_Exercise description_
Repeat every line exactly, keeping the pictures out of the copy.

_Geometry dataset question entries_

_ _ _ _

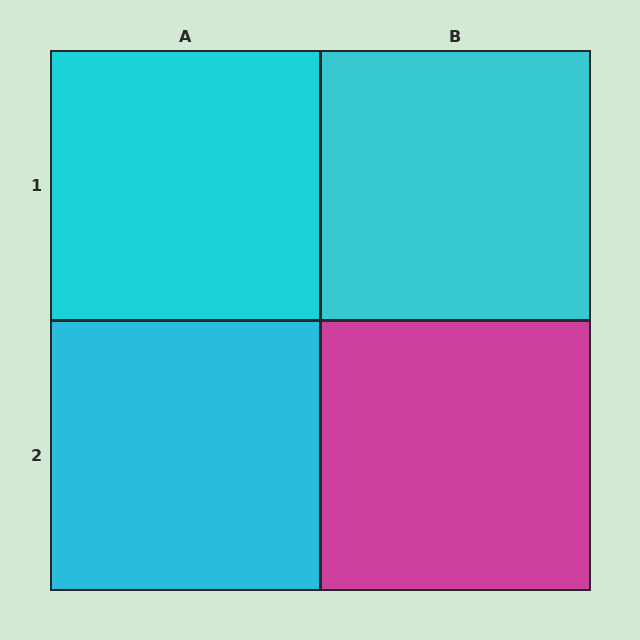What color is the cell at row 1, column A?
Cyan.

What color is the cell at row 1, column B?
Cyan.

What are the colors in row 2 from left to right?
Cyan, magenta.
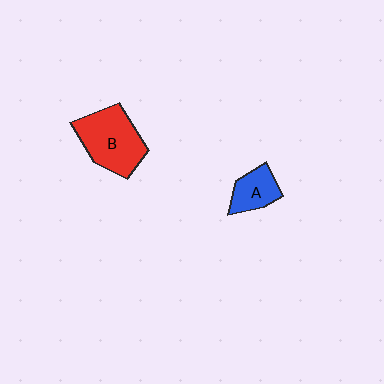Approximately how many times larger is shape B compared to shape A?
Approximately 2.0 times.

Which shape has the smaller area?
Shape A (blue).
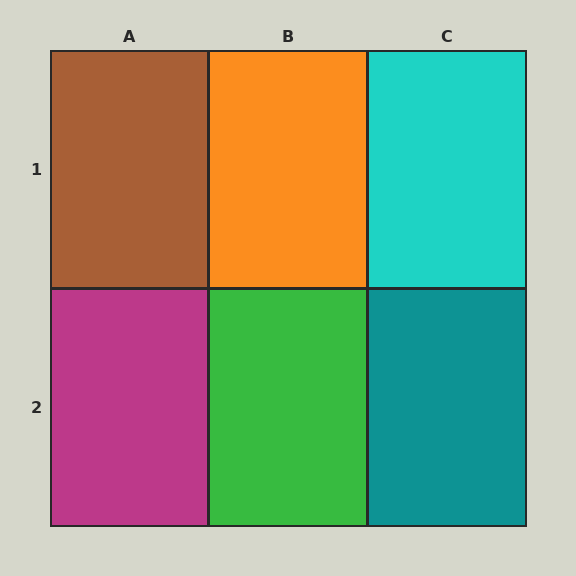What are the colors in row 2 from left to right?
Magenta, green, teal.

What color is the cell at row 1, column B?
Orange.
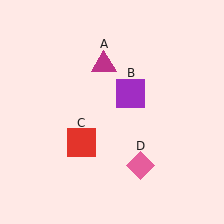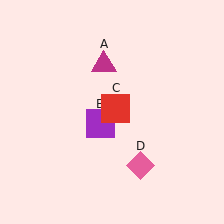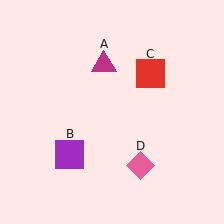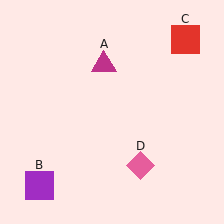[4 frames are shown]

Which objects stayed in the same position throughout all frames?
Magenta triangle (object A) and pink diamond (object D) remained stationary.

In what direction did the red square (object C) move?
The red square (object C) moved up and to the right.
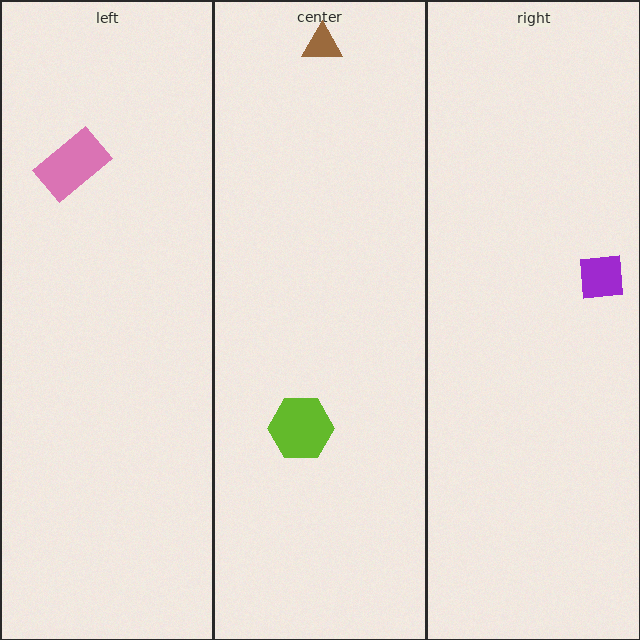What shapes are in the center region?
The lime hexagon, the brown triangle.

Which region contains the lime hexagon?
The center region.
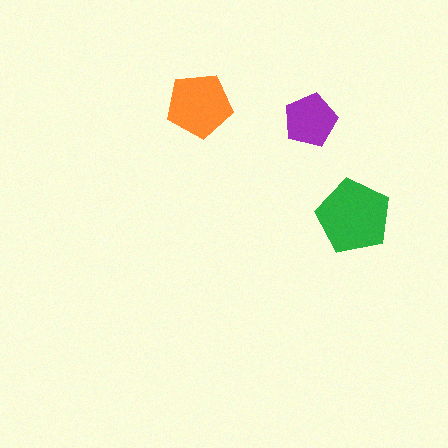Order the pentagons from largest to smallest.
the green one, the orange one, the purple one.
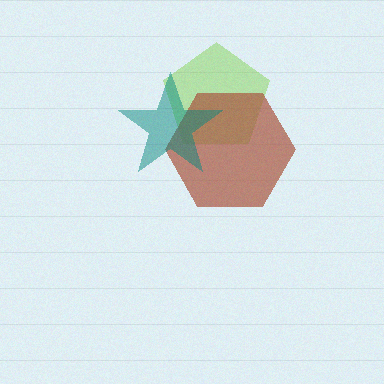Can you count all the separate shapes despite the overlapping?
Yes, there are 3 separate shapes.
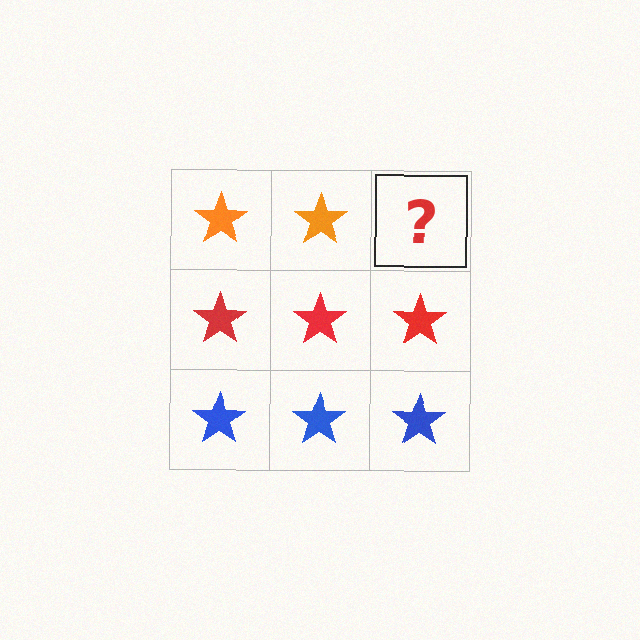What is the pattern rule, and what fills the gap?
The rule is that each row has a consistent color. The gap should be filled with an orange star.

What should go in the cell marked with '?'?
The missing cell should contain an orange star.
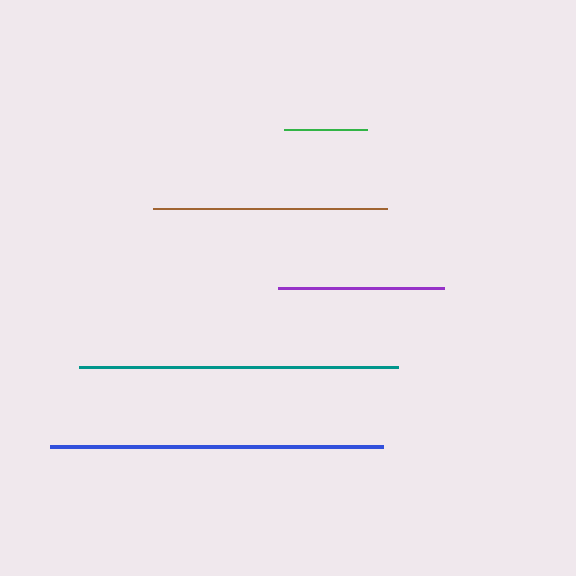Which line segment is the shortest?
The green line is the shortest at approximately 83 pixels.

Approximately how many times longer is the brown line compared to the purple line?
The brown line is approximately 1.4 times the length of the purple line.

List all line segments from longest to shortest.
From longest to shortest: blue and teal (about equal), brown, purple, green.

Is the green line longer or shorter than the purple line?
The purple line is longer than the green line.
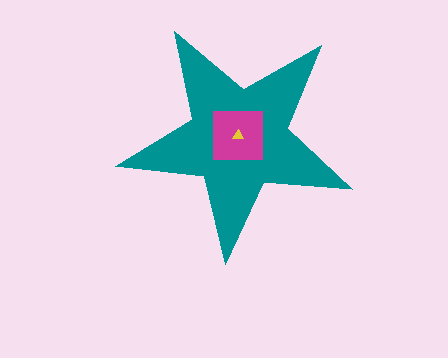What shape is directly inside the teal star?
The magenta square.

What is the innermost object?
The yellow triangle.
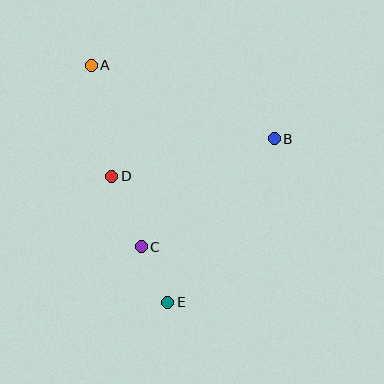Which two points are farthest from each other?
Points A and E are farthest from each other.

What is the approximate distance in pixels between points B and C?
The distance between B and C is approximately 171 pixels.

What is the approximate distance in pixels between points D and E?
The distance between D and E is approximately 138 pixels.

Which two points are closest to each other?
Points C and E are closest to each other.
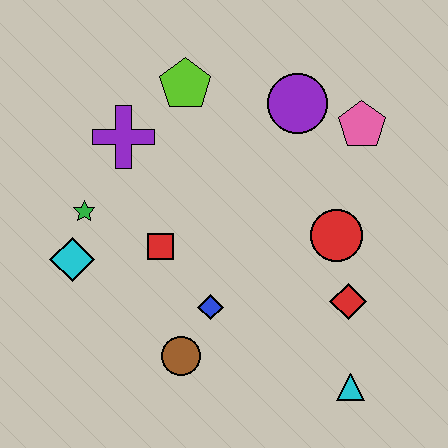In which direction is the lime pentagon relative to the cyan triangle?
The lime pentagon is above the cyan triangle.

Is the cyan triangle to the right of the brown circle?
Yes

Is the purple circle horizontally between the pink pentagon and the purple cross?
Yes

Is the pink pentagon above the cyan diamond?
Yes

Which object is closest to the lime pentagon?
The purple cross is closest to the lime pentagon.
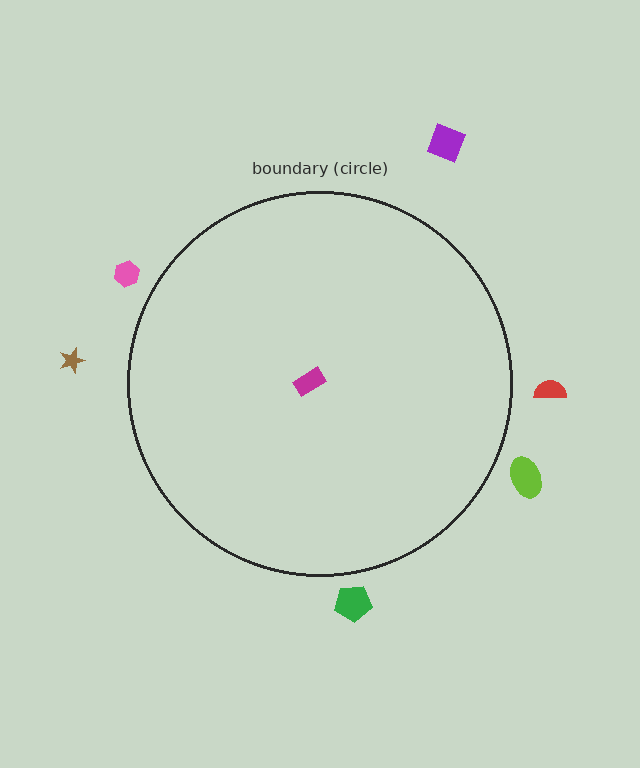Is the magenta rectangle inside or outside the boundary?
Inside.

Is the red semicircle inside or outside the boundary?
Outside.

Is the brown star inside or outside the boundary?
Outside.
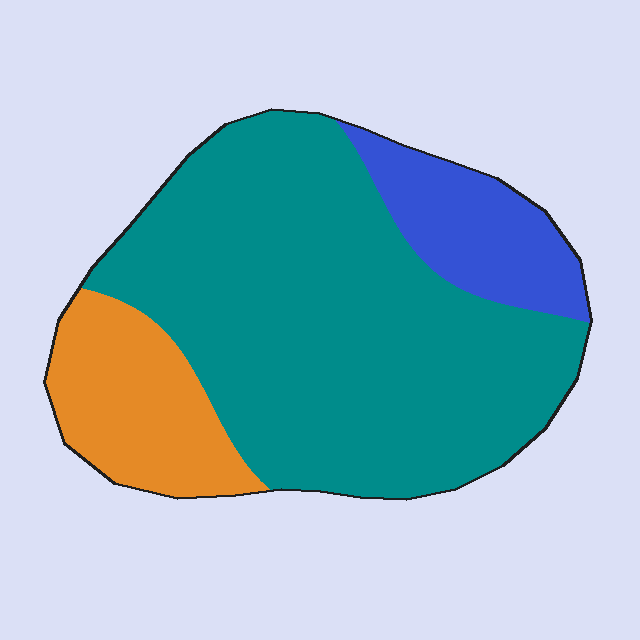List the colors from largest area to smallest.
From largest to smallest: teal, orange, blue.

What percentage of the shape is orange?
Orange takes up about one sixth (1/6) of the shape.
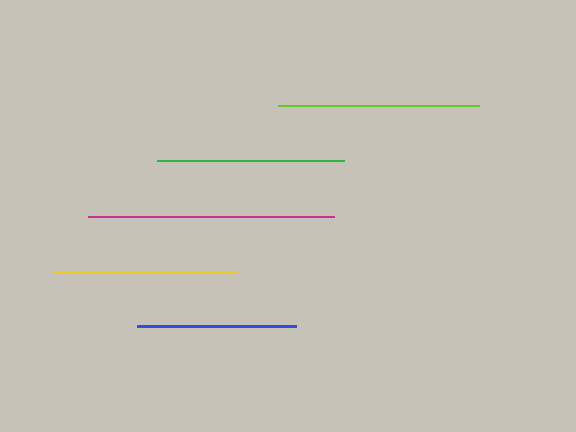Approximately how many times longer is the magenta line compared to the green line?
The magenta line is approximately 1.3 times the length of the green line.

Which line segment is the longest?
The magenta line is the longest at approximately 246 pixels.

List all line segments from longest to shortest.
From longest to shortest: magenta, lime, green and yellow (about equal), blue.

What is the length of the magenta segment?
The magenta segment is approximately 246 pixels long.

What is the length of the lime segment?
The lime segment is approximately 201 pixels long.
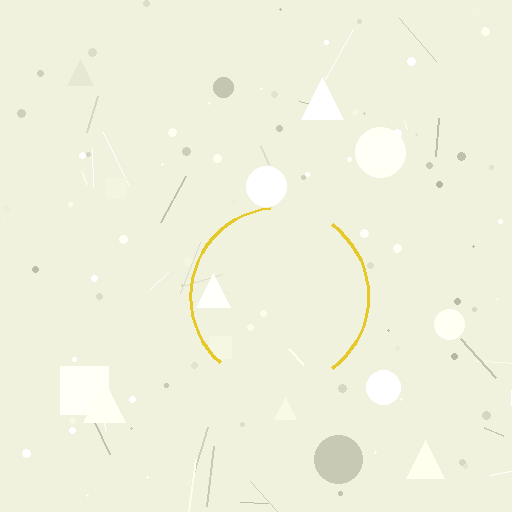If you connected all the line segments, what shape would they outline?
They would outline a circle.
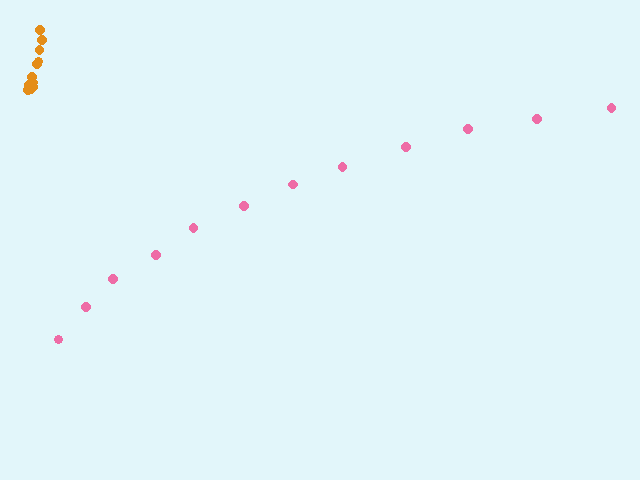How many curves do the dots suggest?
There are 2 distinct paths.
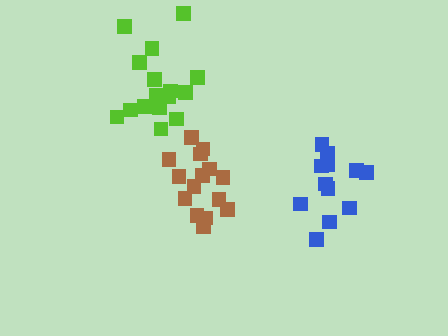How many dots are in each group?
Group 1: 15 dots, Group 2: 16 dots, Group 3: 12 dots (43 total).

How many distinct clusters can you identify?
There are 3 distinct clusters.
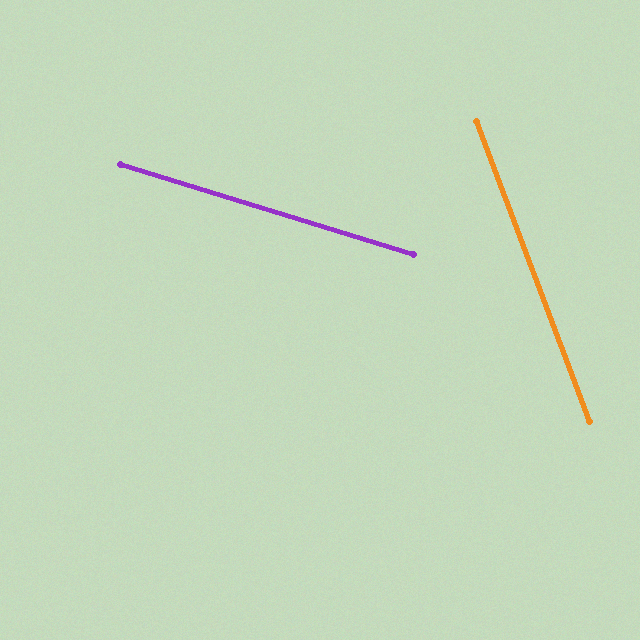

_ _ _ _

_Written reply_
What color is the cell at row 1, column A?
Cyan.

What color is the cell at row 1, column B?
Cyan.

What are the colors in row 2 from left to right?
Cyan, magenta.
Approximately how many times larger is shape B compared to shape A?
Approximately 2.0 times.

Which shape has the smaller area?
Shape A (blue).
What are the colors in row 2 from left to right?
Magenta, green, teal.

What color is the cell at row 1, column B?
Orange.
[4 frames are shown]

Which objects stayed in the same position throughout all frames?
Magenta triangle (object A) and pink diamond (object D) remained stationary.

In what direction did the red square (object C) move?
The red square (object C) moved up and to the right.
What shapes are in the center region?
The lime hexagon, the brown triangle.

Which region contains the lime hexagon?
The center region.
Order the pentagons from largest to smallest.
the green one, the orange one, the purple one.
Can you count all the separate shapes despite the overlapping?
Yes, there are 3 separate shapes.
What is the pattern rule, and what fills the gap?
The rule is that each row has a consistent color. The gap should be filled with an orange star.

What should go in the cell marked with '?'?
The missing cell should contain an orange star.
Which line segment is the shortest?
The green line is the shortest at approximately 83 pixels.

Approximately how many times longer is the brown line compared to the purple line?
The brown line is approximately 1.4 times the length of the purple line.

List all line segments from longest to shortest.
From longest to shortest: blue and teal (about equal), brown, purple, green.

Is the green line longer or shorter than the purple line?
The purple line is longer than the green line.
What shape is directly inside the teal star?
The magenta square.

What is the innermost object?
The yellow triangle.
Which two points are farthest from each other?
Points A and E are farthest from each other.

What is the approximate distance in pixels between points B and C?
The distance between B and C is approximately 171 pixels.

What is the approximate distance in pixels between points D and E?
The distance between D and E is approximately 138 pixels.

Which two points are closest to each other?
Points C and E are closest to each other.
In which direction is the lime pentagon relative to the cyan triangle?
The lime pentagon is above the cyan triangle.

Is the cyan triangle to the right of the brown circle?
Yes

Is the purple circle horizontally between the pink pentagon and the purple cross?
Yes

Is the pink pentagon above the cyan diamond?
Yes

Which object is closest to the lime pentagon?
The purple cross is closest to the lime pentagon.
Is the magenta rectangle inside or outside the boundary?
Inside.

Is the red semicircle inside or outside the boundary?
Outside.

Is the brown star inside or outside the boundary?
Outside.
List the colors from largest area to smallest.
From largest to smallest: teal, orange, blue.

What percentage of the shape is orange?
Orange takes up about one sixth (1/6) of the shape.
Approximately how many times longer is the magenta line compared to the green line?
The magenta line is approximately 1.3 times the length of the green line.

Which line segment is the longest?
The magenta line is the longest at approximately 246 pixels.

List all line segments from longest to shortest.
From longest to shortest: magenta, lime, green and yellow (about equal), blue.

What is the length of the magenta segment?
The magenta segment is approximately 246 pixels long.

What is the length of the lime segment?
The lime segment is approximately 201 pixels long.
If you connected all the line segments, what shape would they outline?
They would outline a circle.
How many curves do the dots suggest?
There are 2 distinct paths.
How many dots are in each group?
Group 1: 15 dots, Group 2: 16 dots, Group 3: 12 dots (43 total).

How many distinct clusters can you identify?
There are 3 distinct clusters.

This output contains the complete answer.